Each line from the line with "Which is larger, the green triangle or the purple" to the line with "[Two images are shown]", inclusive, is to be repeated exactly; no other line and no picture belongs in the copy.
————
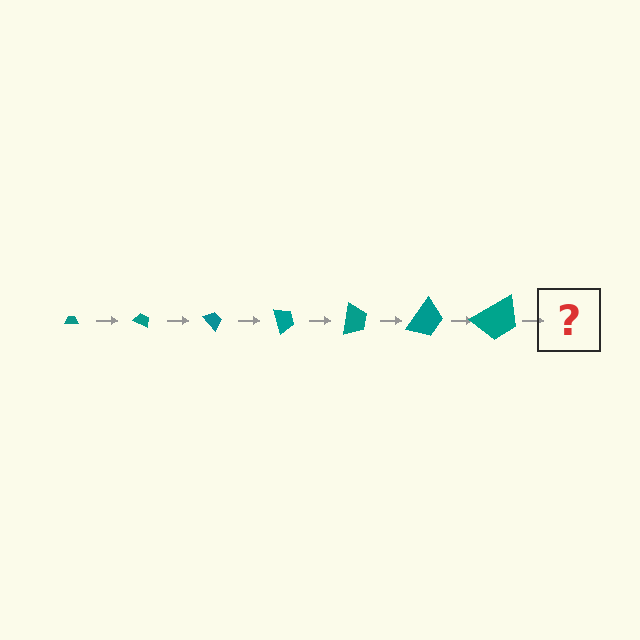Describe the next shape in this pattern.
It should be a trapezoid, larger than the previous one and rotated 175 degrees clockwise from the start.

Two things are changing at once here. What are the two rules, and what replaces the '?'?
The two rules are that the trapezoid grows larger each step and it rotates 25 degrees clockwise each step. The '?' should be a trapezoid, larger than the previous one and rotated 175 degrees clockwise from the start.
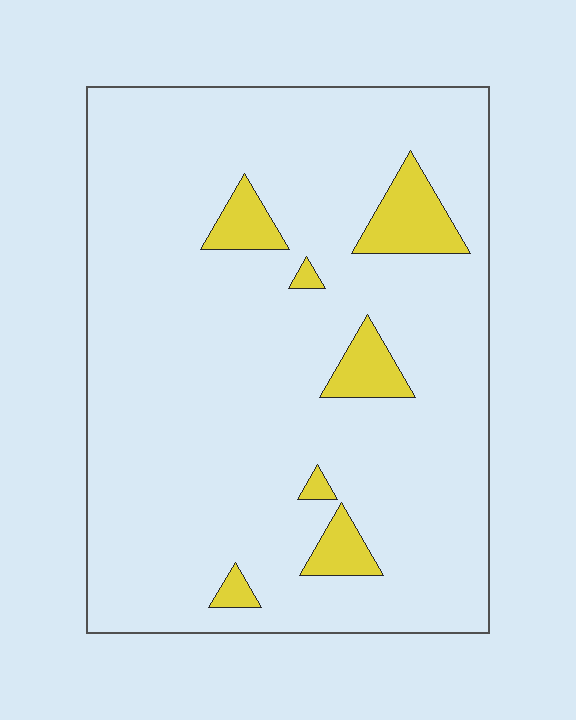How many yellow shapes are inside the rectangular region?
7.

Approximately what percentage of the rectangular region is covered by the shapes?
Approximately 10%.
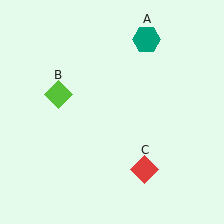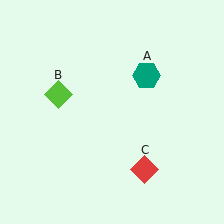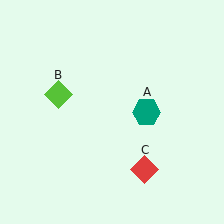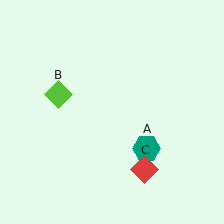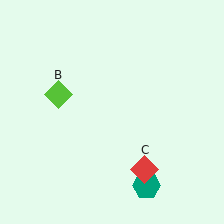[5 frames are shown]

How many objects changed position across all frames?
1 object changed position: teal hexagon (object A).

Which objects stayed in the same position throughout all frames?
Lime diamond (object B) and red diamond (object C) remained stationary.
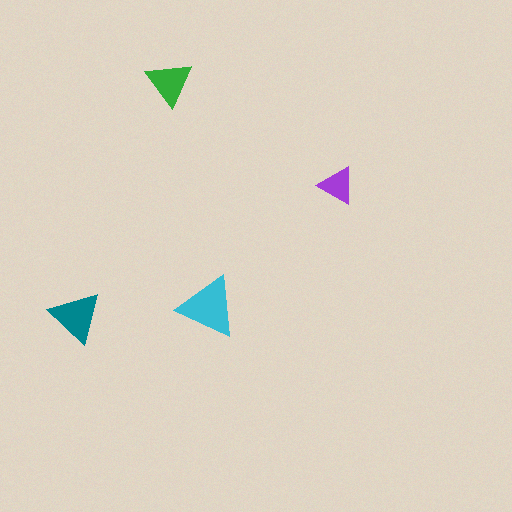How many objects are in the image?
There are 4 objects in the image.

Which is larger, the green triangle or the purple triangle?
The green one.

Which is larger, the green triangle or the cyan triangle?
The cyan one.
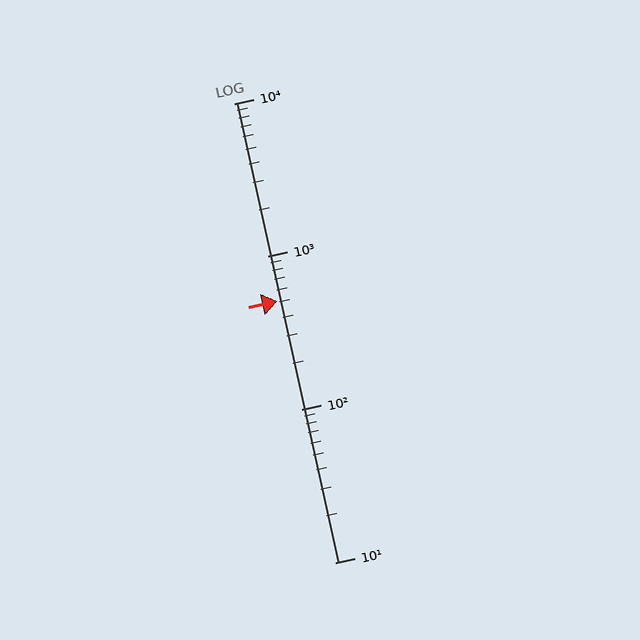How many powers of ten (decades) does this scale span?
The scale spans 3 decades, from 10 to 10000.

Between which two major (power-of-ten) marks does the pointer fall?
The pointer is between 100 and 1000.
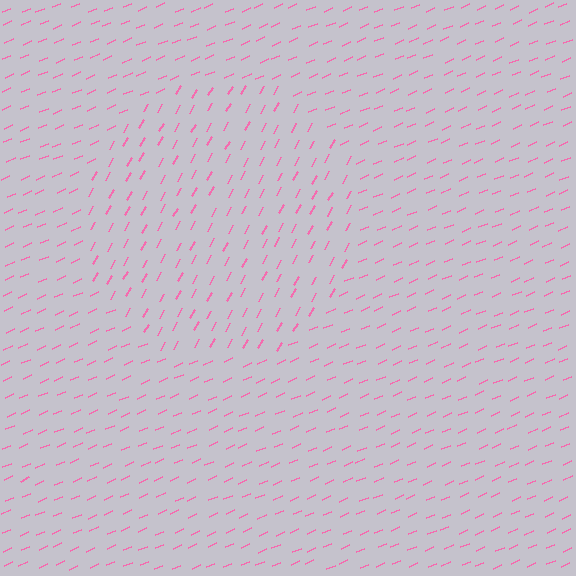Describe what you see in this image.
The image is filled with small pink line segments. A circle region in the image has lines oriented differently from the surrounding lines, creating a visible texture boundary.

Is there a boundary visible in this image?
Yes, there is a texture boundary formed by a change in line orientation.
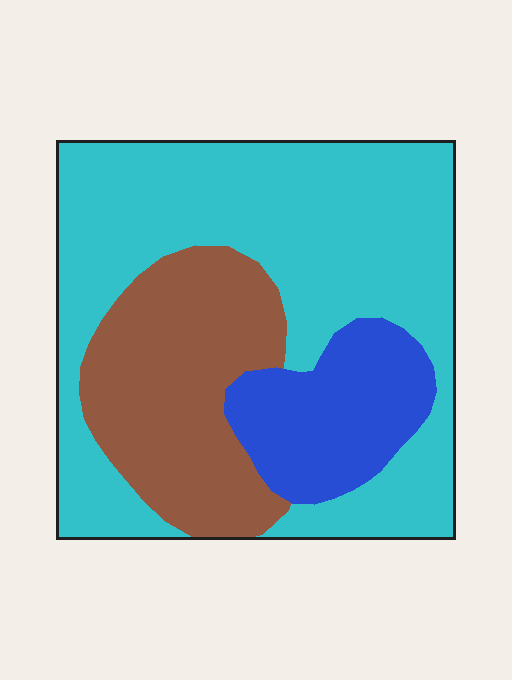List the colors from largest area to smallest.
From largest to smallest: cyan, brown, blue.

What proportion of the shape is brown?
Brown covers about 25% of the shape.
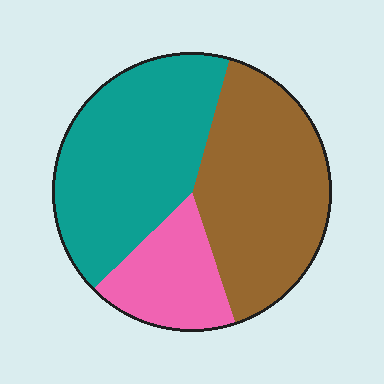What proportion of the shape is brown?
Brown takes up about two fifths (2/5) of the shape.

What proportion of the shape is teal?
Teal covers about 40% of the shape.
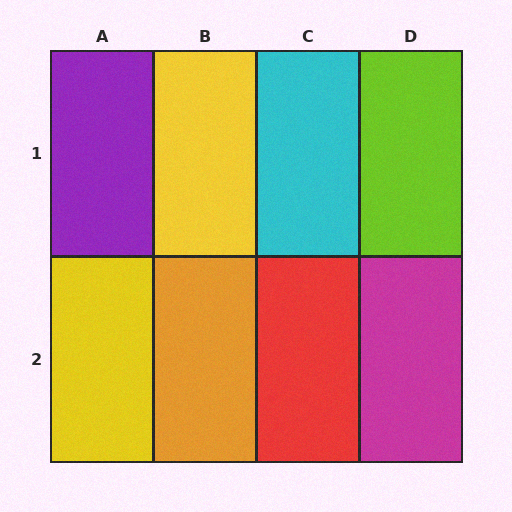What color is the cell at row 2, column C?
Red.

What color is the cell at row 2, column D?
Magenta.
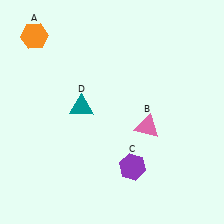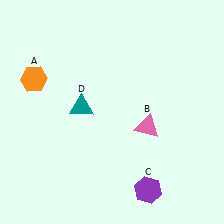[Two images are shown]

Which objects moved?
The objects that moved are: the orange hexagon (A), the purple hexagon (C).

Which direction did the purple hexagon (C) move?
The purple hexagon (C) moved down and to the right.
————
- FULL RESPONSE
Which is larger, the green triangle or the purple triangle?
The green one.

Which is larger, the green triangle or the cyan triangle?
The cyan one.
How many powers of ten (decades) does this scale span?
The scale spans 3 decades, from 10 to 10000.

Between which two major (power-of-ten) marks does the pointer fall?
The pointer is between 100 and 1000.
Describe what you see in this image.
The image is filled with small pink line segments. A circle region in the image has lines oriented differently from the surrounding lines, creating a visible texture boundary.

Is there a boundary visible in this image?
Yes, there is a texture boundary formed by a change in line orientation.
List the colors from largest area to smallest.
From largest to smallest: cyan, brown, blue.

What proportion of the shape is brown?
Brown covers about 25% of the shape.
What proportion of the shape is brown?
Brown takes up about two fifths (2/5) of the shape.

What proportion of the shape is teal?
Teal covers about 40% of the shape.
What color is the cell at row 2, column C?
Red.

What color is the cell at row 2, column D?
Magenta.
[Two images are shown]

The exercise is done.